The request: Find the line with "What is the approximate distance in pixels between points C" and the line with "How would you group these items by shape?", then repeat both of them and every line in between exactly. Omit the pictures.

Supplied data:

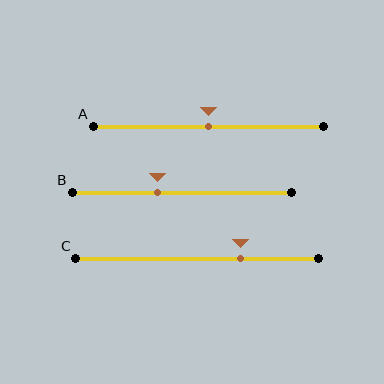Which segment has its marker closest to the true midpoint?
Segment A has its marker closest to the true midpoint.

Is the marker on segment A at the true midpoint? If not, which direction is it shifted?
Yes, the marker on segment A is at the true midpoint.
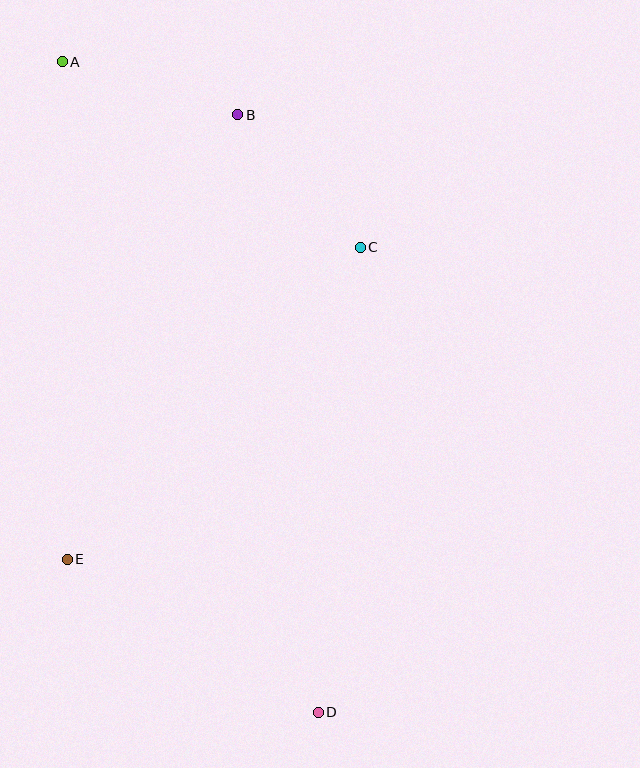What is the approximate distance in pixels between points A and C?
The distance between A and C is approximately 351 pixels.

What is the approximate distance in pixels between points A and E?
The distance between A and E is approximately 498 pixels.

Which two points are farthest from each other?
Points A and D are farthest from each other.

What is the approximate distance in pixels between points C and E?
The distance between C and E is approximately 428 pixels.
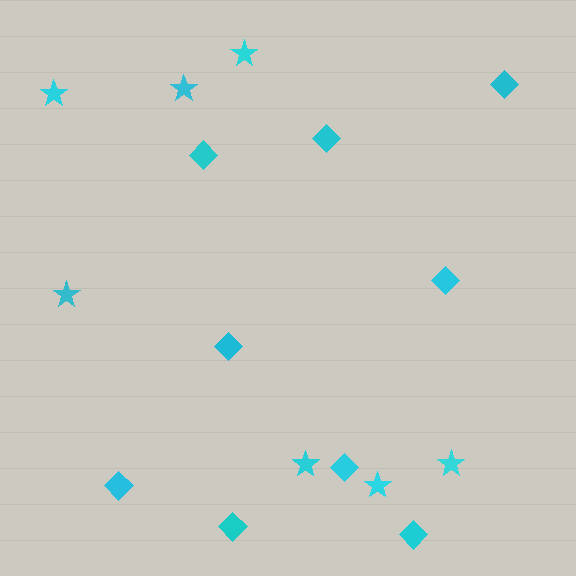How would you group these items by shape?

---

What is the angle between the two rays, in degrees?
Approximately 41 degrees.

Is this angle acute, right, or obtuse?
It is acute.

* * *

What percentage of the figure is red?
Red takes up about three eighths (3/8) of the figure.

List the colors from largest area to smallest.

Answer for the task:
What is the approximate distance in pixels between points C and E?
The distance between C and E is approximately 428 pixels.
How would you group these items by shape?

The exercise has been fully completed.